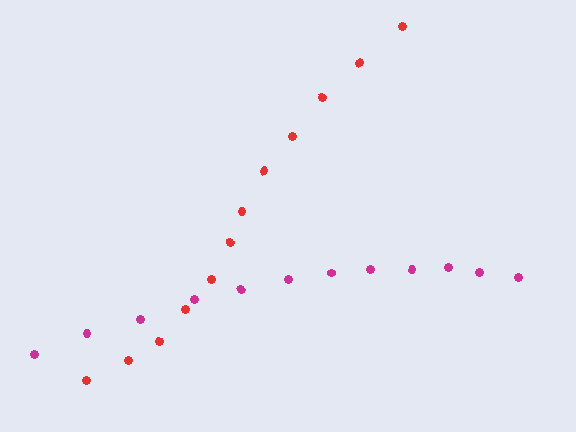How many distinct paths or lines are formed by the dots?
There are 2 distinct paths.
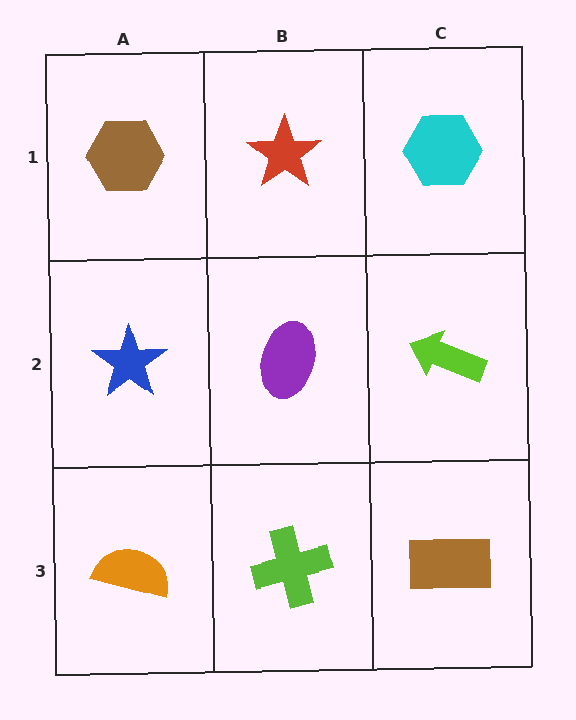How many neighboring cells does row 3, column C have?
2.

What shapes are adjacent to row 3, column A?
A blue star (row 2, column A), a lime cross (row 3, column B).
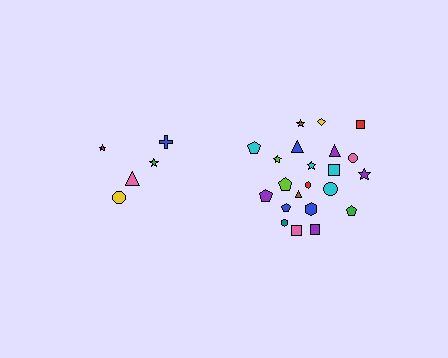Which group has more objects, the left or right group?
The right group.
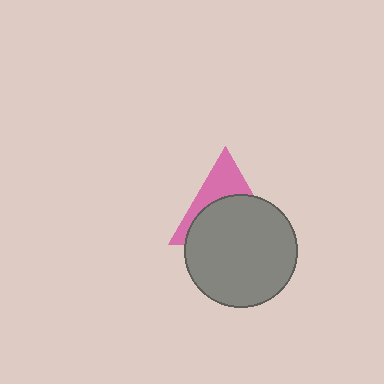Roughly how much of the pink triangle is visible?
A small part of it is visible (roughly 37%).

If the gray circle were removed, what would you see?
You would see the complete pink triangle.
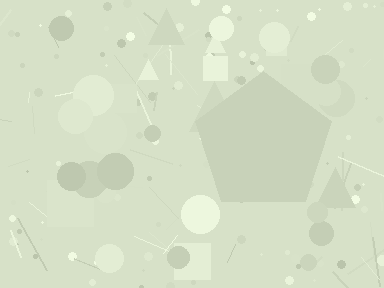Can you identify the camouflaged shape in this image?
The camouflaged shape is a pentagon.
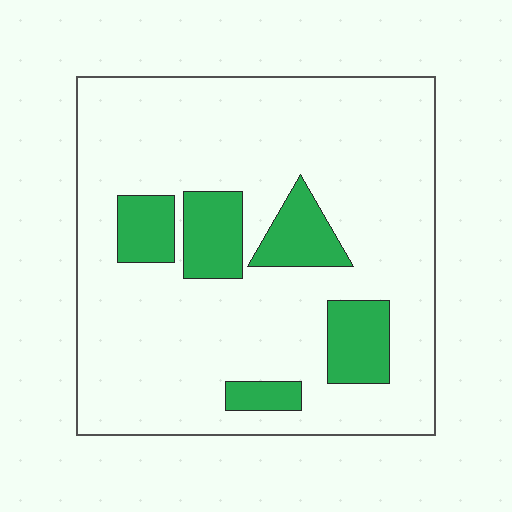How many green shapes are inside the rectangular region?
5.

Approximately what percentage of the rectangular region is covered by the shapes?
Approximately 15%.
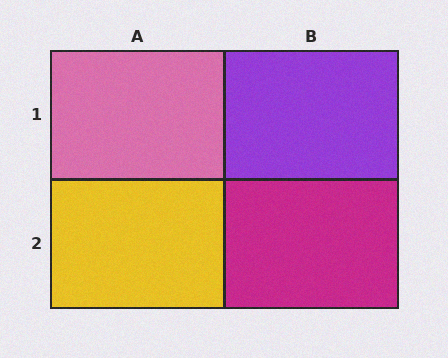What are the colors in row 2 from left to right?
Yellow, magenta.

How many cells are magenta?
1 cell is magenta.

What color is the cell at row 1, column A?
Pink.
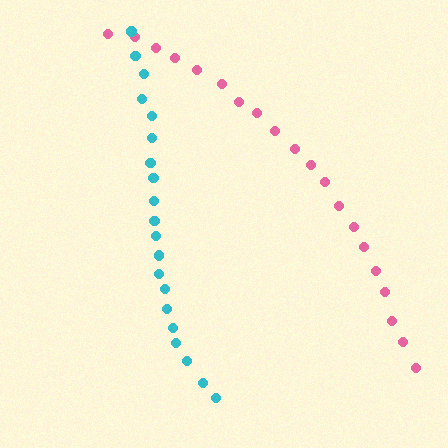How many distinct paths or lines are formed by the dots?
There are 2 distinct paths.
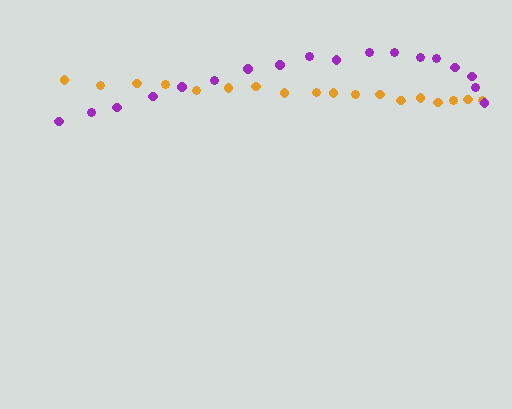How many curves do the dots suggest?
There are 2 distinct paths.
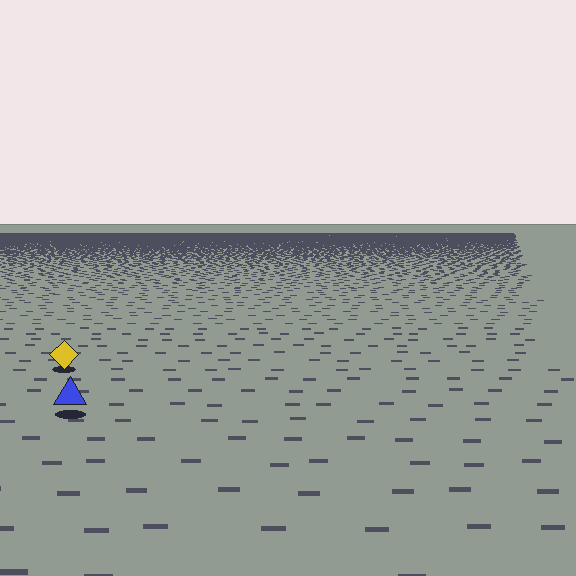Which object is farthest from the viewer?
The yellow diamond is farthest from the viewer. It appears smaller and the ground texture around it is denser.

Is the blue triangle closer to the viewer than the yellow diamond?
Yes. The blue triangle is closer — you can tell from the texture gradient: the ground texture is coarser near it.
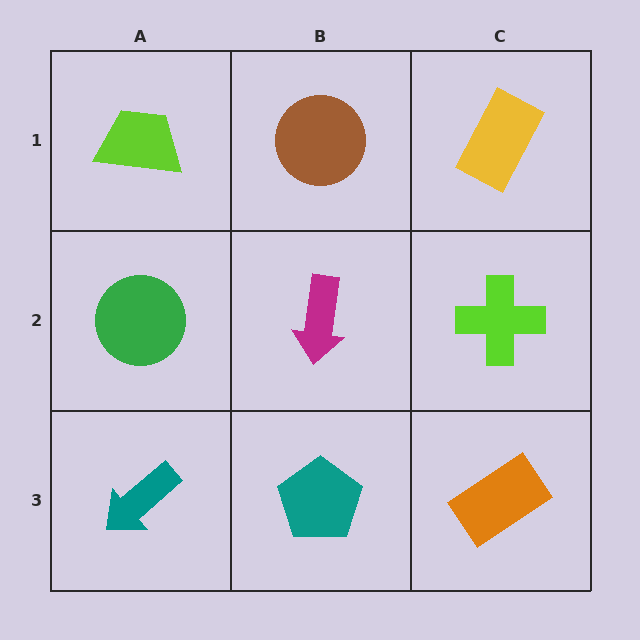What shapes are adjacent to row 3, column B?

-*-

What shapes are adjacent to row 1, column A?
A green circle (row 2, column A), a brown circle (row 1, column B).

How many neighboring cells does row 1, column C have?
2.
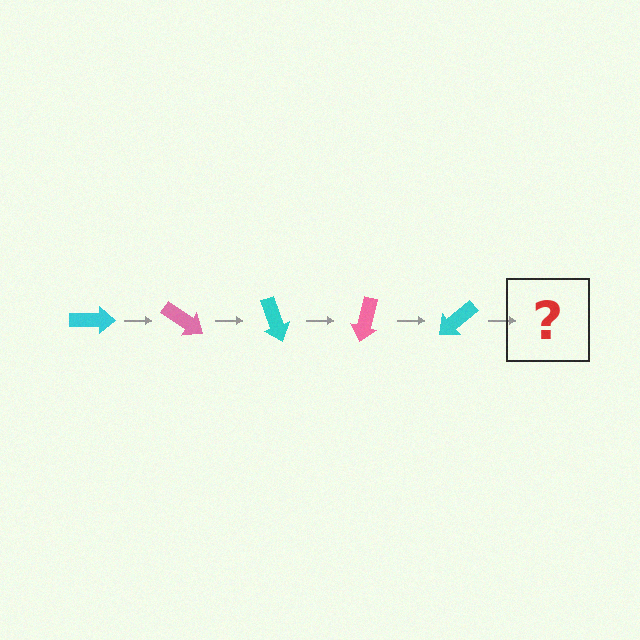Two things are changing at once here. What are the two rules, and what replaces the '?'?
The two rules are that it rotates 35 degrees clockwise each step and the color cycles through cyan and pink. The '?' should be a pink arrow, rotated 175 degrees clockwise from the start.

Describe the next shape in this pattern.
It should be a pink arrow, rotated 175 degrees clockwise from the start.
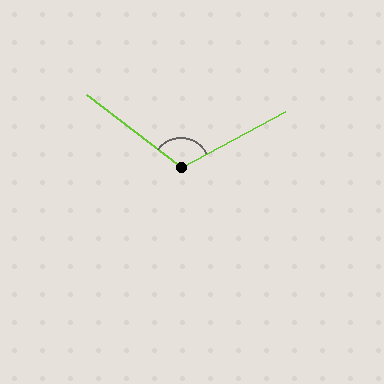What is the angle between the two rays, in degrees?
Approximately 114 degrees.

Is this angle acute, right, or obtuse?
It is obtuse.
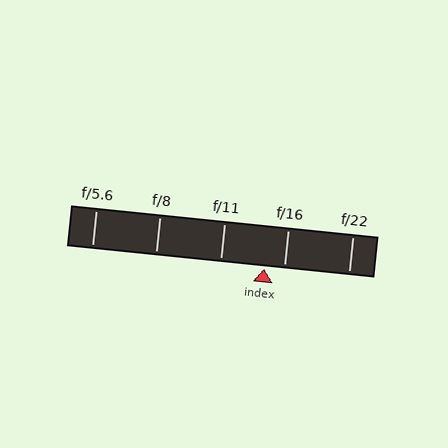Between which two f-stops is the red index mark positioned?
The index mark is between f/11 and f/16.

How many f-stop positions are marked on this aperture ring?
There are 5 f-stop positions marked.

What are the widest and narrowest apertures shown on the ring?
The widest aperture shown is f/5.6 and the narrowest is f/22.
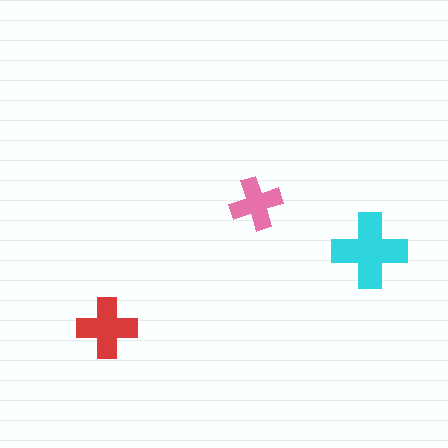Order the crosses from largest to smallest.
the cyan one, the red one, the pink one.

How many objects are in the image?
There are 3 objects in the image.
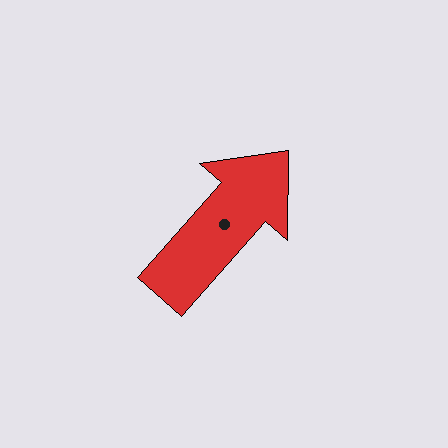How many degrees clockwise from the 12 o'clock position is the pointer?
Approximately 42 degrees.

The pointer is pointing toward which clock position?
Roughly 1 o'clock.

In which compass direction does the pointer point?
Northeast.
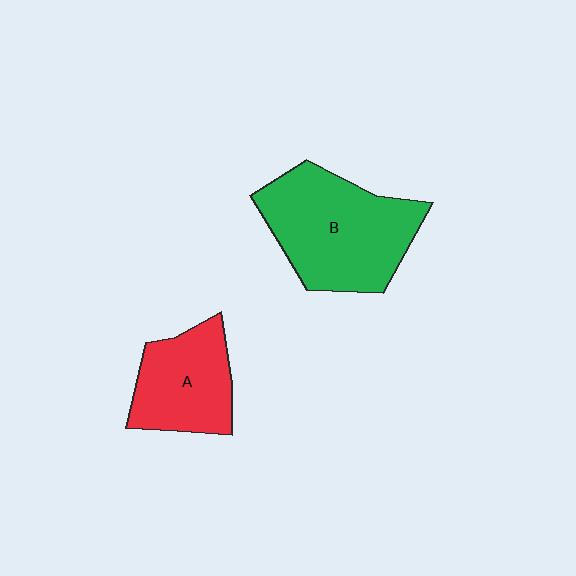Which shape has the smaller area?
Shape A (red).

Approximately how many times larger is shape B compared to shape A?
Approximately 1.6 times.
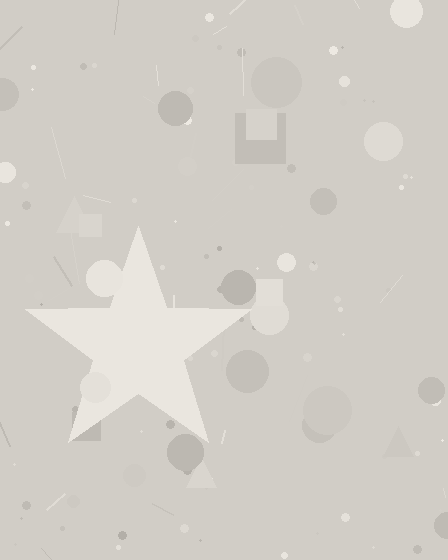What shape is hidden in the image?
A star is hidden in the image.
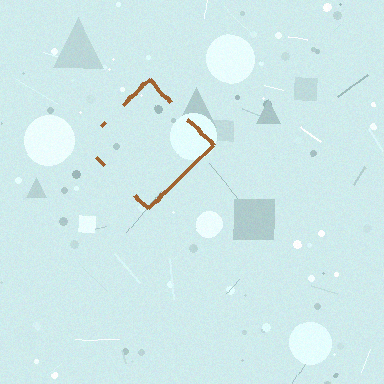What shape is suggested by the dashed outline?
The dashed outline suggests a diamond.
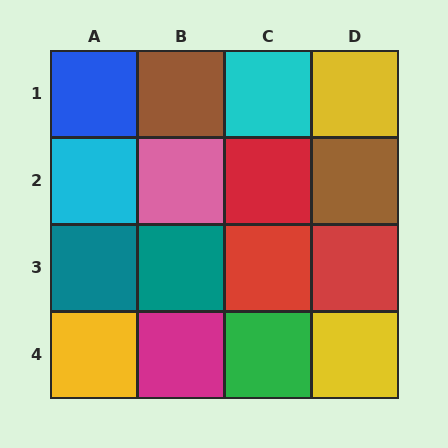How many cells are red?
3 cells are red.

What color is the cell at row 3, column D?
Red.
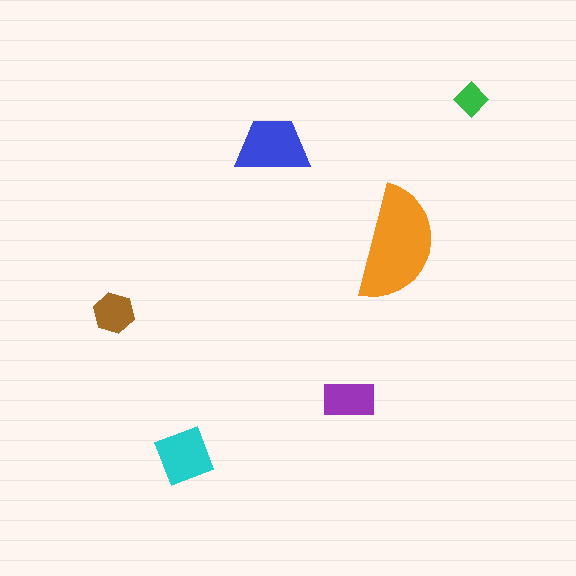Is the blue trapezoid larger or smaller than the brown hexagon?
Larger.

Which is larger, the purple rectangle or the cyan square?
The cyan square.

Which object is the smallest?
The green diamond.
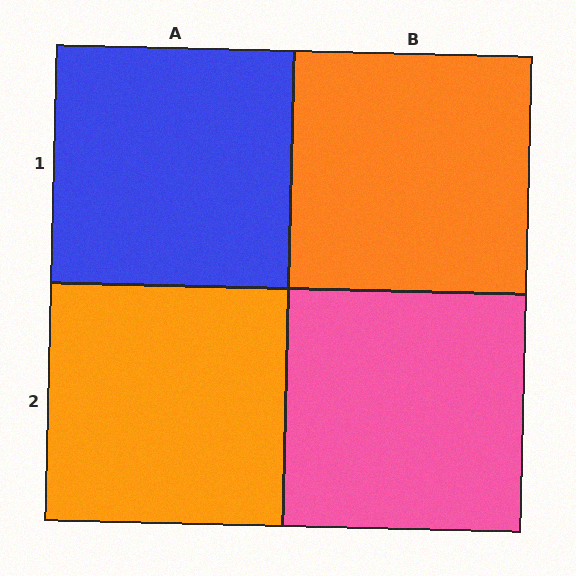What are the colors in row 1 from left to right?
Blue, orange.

-*-

Assignment: The reply should hold exactly the lines above, starting at the line with "Approximately what percentage" and ending at the line with "What shapes are adjacent to row 3, column B?", and no pictures.

Answer to this problem:
Approximately what percentage of the rectangular region is covered by the shapes?
Approximately 15%.
What are the colors in row 2 from left to right?
Yellow, magenta.

How many cells are magenta?
1 cell is magenta.

What color is the cell at row 1, column A?
Pink.
How many distinct paths or lines are formed by the dots?
There are 2 distinct paths.
How many curves do the dots suggest?
There are 2 distinct paths.
Which object is farthest from the viewer?
The yellow diamond is farthest from the viewer. It appears smaller and the ground texture around it is denser.

Is the blue triangle closer to the viewer than the yellow diamond?
Yes. The blue triangle is closer — you can tell from the texture gradient: the ground texture is coarser near it.
What shapes are adjacent to row 3, column B?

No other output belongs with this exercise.